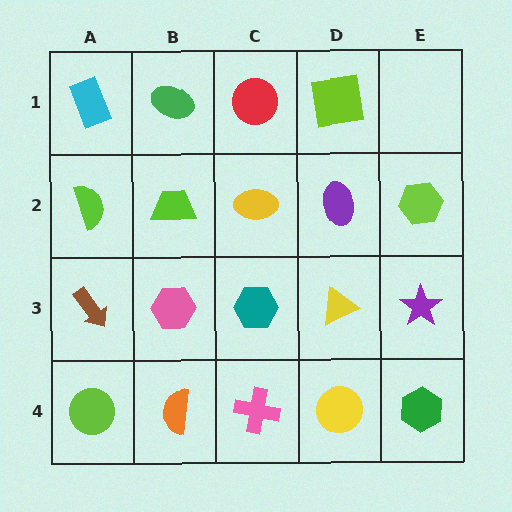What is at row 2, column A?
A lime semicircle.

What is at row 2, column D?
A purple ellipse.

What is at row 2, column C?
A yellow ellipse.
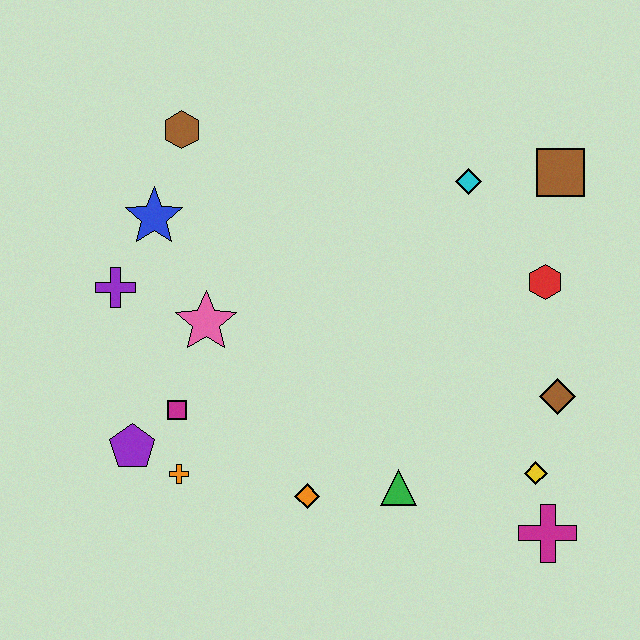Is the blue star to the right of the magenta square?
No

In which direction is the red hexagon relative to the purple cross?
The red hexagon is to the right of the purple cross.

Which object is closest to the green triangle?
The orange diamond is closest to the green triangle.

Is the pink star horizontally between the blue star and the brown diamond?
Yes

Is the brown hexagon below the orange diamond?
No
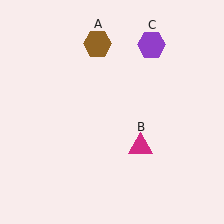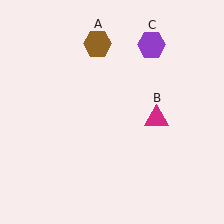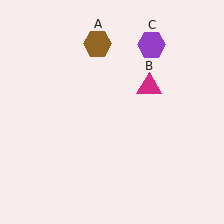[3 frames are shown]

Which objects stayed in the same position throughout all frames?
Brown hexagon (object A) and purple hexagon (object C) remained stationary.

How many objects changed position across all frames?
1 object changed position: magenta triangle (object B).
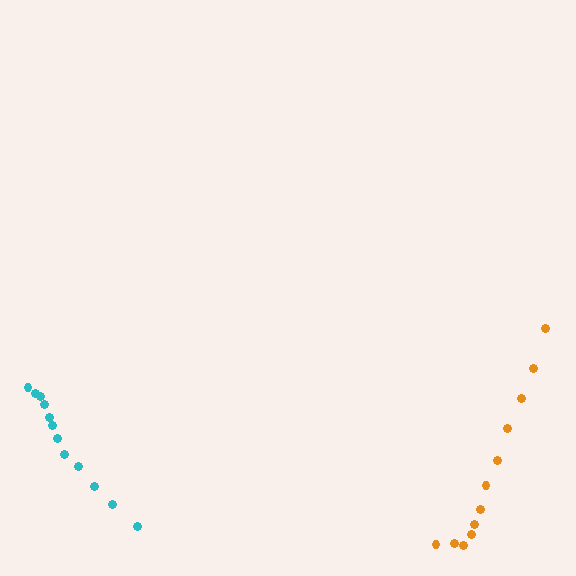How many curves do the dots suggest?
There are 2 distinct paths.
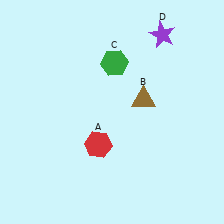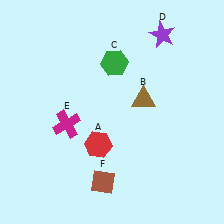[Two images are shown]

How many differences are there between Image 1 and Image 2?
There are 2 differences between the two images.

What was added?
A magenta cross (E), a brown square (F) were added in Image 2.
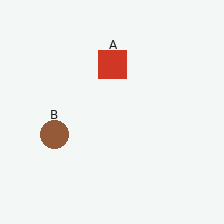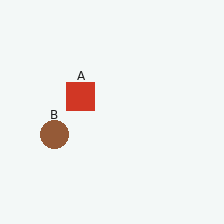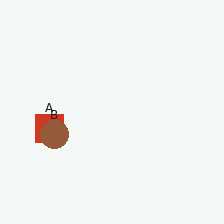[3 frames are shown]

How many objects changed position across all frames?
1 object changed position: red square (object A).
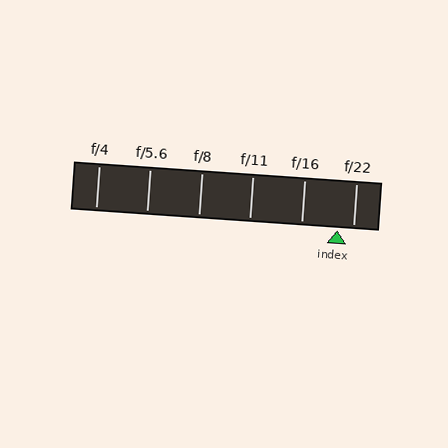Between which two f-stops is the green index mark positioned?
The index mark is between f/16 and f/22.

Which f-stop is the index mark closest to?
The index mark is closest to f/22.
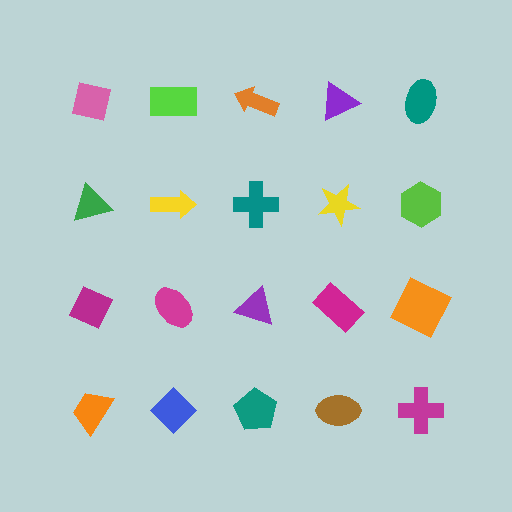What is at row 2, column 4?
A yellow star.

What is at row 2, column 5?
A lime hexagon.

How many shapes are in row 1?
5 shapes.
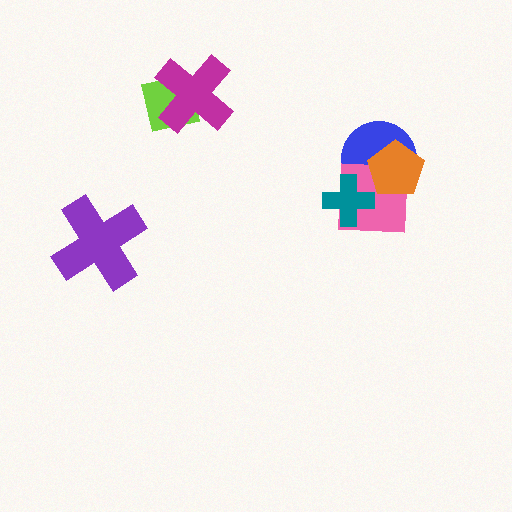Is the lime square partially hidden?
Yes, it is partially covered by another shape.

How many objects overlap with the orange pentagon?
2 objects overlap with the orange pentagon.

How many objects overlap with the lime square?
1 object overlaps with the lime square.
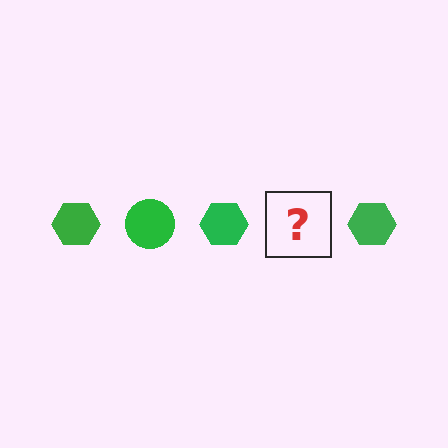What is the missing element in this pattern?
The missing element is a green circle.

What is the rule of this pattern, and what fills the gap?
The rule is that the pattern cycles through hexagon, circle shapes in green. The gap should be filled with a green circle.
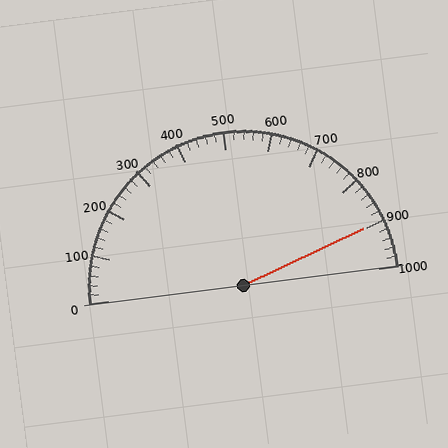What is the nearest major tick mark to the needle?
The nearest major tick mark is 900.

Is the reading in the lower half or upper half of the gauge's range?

Short problem: Repeat all the records above exactly, leaving out any pictures.

Exercise solution:
What is at row 2, column A?
A lime semicircle.

What is at row 2, column D?
A purple ellipse.

What is at row 2, column C?
A yellow ellipse.
Is the blue star to the right of the magenta square?
No

In which direction is the red hexagon relative to the purple cross?
The red hexagon is to the right of the purple cross.

Which object is closest to the green triangle?
The orange diamond is closest to the green triangle.

Is the pink star horizontally between the blue star and the brown diamond?
Yes

Is the brown hexagon below the orange diamond?
No
[3 frames are shown]

Which objects stayed in the same position throughout all frames?
Brown hexagon (object A) and purple hexagon (object C) remained stationary.

How many objects changed position across all frames?
1 object changed position: magenta triangle (object B).
How many curves do the dots suggest?
There are 2 distinct paths.
[Two images are shown]

How many differences are there between Image 1 and Image 2?
There are 2 differences between the two images.

What was added?
A magenta cross (E), a brown square (F) were added in Image 2.
[3 frames are shown]

How many objects changed position across all frames?
1 object changed position: red square (object A).
Between which two f-stops is the green index mark positioned?
The index mark is between f/16 and f/22.

Which f-stop is the index mark closest to?
The index mark is closest to f/22.
What is at row 2, column 4?
A yellow star.

What is at row 2, column 5?
A lime hexagon.

How many shapes are in row 1?
5 shapes.
Is the lime square partially hidden?
Yes, it is partially covered by another shape.

How many objects overlap with the orange pentagon?
2 objects overlap with the orange pentagon.

How many objects overlap with the lime square?
1 object overlaps with the lime square.
What is the missing element in this pattern?
The missing element is a green circle.

What is the rule of this pattern, and what fills the gap?
The rule is that the pattern cycles through hexagon, circle shapes in green. The gap should be filled with a green circle.
What is the nearest major tick mark to the needle?
The nearest major tick mark is 900.

Is the reading in the lower half or upper half of the gauge's range?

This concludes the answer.